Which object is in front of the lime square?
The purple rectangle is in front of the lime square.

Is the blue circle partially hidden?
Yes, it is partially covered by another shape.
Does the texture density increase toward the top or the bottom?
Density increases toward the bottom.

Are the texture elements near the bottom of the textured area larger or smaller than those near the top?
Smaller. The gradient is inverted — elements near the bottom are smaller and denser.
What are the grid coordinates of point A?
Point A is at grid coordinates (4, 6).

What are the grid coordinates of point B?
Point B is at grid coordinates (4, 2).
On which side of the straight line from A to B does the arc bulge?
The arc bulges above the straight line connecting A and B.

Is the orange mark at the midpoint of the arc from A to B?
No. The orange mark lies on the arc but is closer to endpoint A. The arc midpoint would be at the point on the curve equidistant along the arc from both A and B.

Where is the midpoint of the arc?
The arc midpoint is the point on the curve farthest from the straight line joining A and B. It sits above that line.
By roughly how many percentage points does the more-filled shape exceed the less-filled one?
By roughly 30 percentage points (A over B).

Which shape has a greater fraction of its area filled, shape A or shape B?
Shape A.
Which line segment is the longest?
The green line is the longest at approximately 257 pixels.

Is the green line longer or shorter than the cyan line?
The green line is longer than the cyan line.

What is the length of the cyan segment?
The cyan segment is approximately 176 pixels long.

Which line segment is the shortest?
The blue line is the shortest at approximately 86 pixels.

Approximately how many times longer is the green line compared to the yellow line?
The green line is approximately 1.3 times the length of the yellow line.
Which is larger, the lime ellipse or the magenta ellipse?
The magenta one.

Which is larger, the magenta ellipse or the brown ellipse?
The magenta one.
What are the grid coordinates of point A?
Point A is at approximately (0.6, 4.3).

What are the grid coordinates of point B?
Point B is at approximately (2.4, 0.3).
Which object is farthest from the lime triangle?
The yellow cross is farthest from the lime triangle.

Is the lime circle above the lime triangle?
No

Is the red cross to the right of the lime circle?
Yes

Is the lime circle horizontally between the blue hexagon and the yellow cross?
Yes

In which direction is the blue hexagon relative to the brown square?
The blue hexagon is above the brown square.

---

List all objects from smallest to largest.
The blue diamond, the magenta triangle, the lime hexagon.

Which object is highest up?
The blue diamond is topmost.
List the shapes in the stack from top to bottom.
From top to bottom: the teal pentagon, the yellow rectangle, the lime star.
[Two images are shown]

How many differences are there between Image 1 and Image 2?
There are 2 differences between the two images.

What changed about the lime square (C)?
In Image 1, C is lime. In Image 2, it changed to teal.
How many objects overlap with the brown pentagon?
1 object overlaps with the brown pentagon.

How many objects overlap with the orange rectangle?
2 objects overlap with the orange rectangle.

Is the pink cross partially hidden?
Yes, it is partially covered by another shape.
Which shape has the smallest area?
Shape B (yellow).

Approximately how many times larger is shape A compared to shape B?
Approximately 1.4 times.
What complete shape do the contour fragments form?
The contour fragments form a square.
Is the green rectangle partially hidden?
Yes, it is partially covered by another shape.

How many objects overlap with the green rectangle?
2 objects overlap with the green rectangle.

---

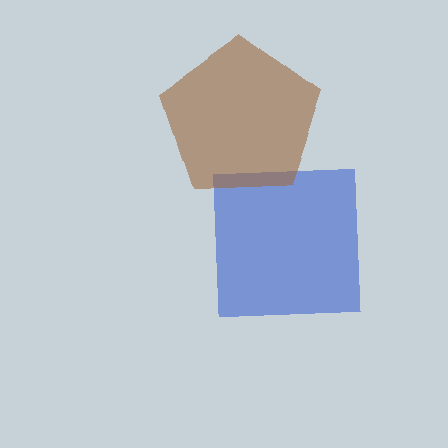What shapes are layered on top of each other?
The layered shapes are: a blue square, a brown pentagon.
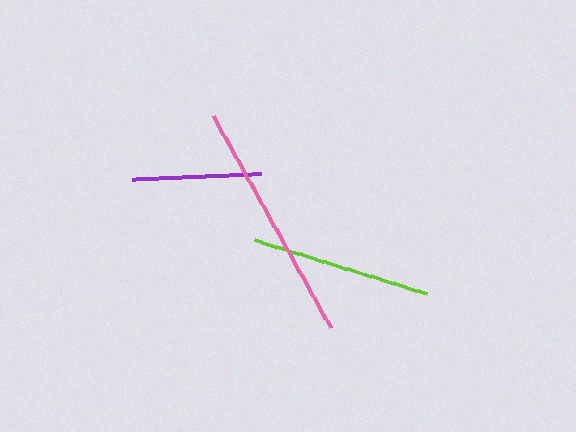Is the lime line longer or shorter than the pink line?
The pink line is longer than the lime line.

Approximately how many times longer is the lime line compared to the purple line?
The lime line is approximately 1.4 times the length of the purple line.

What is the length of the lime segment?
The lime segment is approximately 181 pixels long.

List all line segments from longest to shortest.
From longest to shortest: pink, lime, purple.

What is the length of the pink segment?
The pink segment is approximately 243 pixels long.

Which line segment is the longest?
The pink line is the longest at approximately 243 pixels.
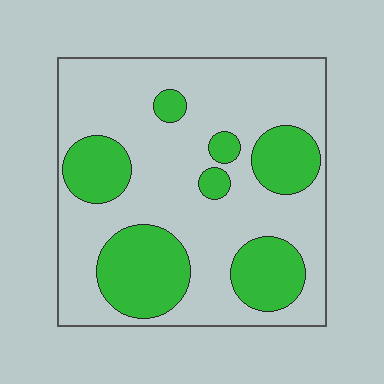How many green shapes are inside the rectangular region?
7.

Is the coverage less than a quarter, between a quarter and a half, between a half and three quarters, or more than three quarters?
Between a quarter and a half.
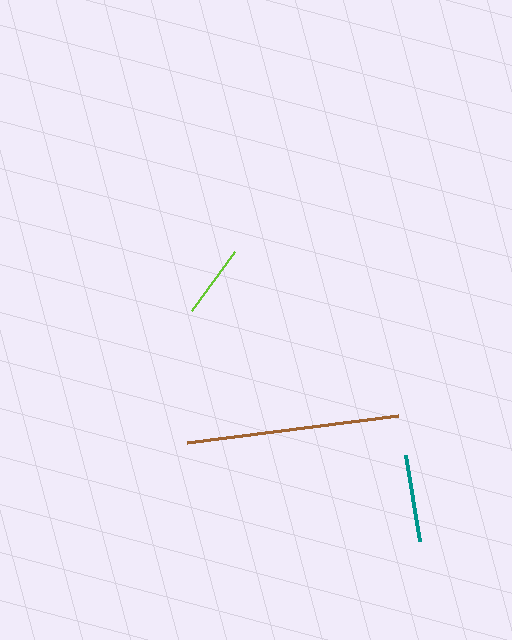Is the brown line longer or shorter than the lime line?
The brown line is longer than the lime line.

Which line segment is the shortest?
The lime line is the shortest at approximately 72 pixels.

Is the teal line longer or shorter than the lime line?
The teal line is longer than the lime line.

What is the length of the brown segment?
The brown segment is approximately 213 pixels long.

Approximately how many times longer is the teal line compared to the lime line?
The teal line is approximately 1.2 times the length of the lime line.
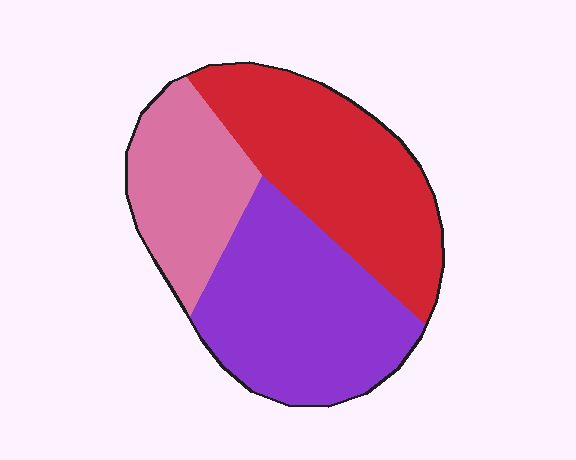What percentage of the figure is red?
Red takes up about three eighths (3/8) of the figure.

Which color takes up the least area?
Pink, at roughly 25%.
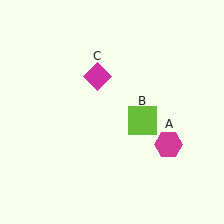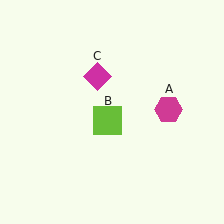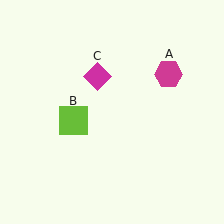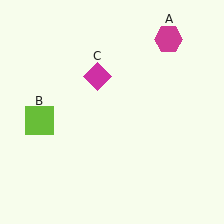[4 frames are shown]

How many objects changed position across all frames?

TASK BRIEF >> Using the entries above, reproduce word for word only the lines from the one that contains "[4 frames are shown]" to the one that contains "How many objects changed", both ends included, and drop every picture.

PROBLEM SOLUTION >>
[4 frames are shown]

How many objects changed position across all frames?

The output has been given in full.